→ **WHAT IS NEEDED**
Return all entries precisely as they stand, without the images.

→ **DATA PROVIDED**
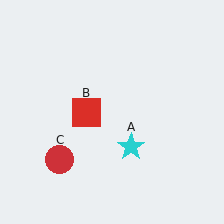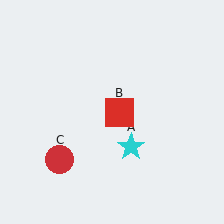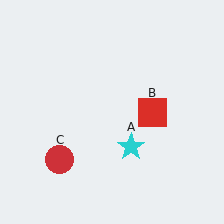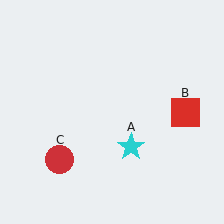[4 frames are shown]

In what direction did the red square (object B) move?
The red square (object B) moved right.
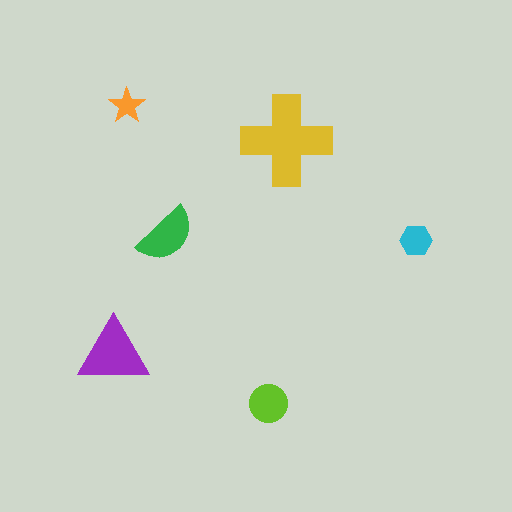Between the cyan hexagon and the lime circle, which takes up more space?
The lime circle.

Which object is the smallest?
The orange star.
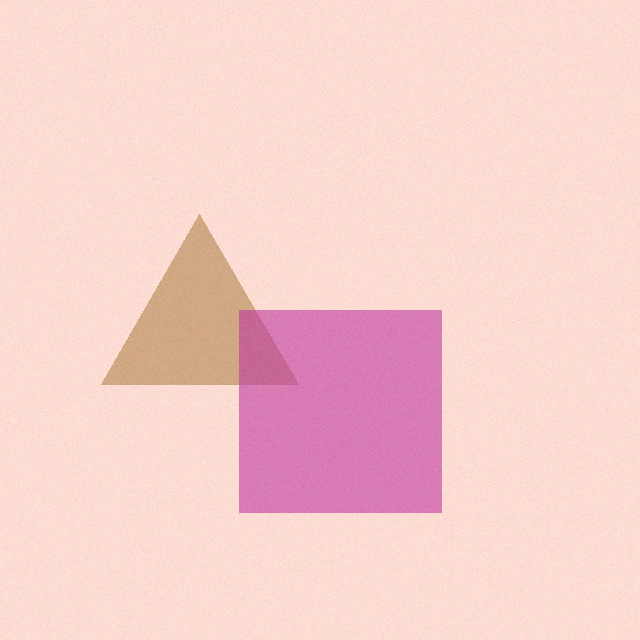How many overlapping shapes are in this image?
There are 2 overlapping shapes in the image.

→ **RESULT BELOW**
[4 frames are shown]

In what direction did the red square (object B) move?
The red square (object B) moved right.
Between the cyan hexagon and the lime circle, which takes up more space?
The lime circle.

Which object is the smallest?
The orange star.
How many overlapping shapes are in this image?
There are 2 overlapping shapes in the image.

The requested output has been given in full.